(Data items)
>> Start

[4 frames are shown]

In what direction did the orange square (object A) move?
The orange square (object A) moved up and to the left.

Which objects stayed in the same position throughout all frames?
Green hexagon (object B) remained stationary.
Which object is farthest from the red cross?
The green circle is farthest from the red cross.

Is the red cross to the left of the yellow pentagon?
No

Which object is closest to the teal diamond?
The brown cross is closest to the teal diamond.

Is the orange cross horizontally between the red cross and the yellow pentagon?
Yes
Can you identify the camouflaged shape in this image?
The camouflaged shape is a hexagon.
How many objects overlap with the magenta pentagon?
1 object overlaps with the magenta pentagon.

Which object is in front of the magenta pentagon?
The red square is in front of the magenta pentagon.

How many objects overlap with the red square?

>> End
>> Start

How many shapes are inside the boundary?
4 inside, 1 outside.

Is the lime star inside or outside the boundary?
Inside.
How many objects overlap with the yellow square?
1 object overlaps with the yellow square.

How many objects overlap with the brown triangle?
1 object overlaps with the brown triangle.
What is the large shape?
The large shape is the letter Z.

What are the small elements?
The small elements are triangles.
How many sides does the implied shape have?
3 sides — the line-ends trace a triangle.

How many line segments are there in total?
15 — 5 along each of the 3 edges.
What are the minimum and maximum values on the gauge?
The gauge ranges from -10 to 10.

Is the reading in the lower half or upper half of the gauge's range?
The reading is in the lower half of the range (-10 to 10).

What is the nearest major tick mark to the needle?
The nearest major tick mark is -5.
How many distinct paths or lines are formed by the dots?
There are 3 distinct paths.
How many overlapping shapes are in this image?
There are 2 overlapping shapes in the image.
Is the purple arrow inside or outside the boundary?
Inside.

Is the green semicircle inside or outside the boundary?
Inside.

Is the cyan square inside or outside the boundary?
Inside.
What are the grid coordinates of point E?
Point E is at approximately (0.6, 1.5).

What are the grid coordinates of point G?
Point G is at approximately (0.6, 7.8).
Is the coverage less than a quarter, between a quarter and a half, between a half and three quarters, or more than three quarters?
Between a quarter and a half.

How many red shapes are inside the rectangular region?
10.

>> End

Above are some lines. Repeat exactly, and only, those from the line that has "How many objects overlap with the magenta" through the line that has "How many objects overlap with the red square?".

How many objects overlap with the magenta pentagon?
1 object overlaps with the magenta pentagon.

Which object is in front of the magenta pentagon?
The red square is in front of the magenta pentagon.

How many objects overlap with the red square?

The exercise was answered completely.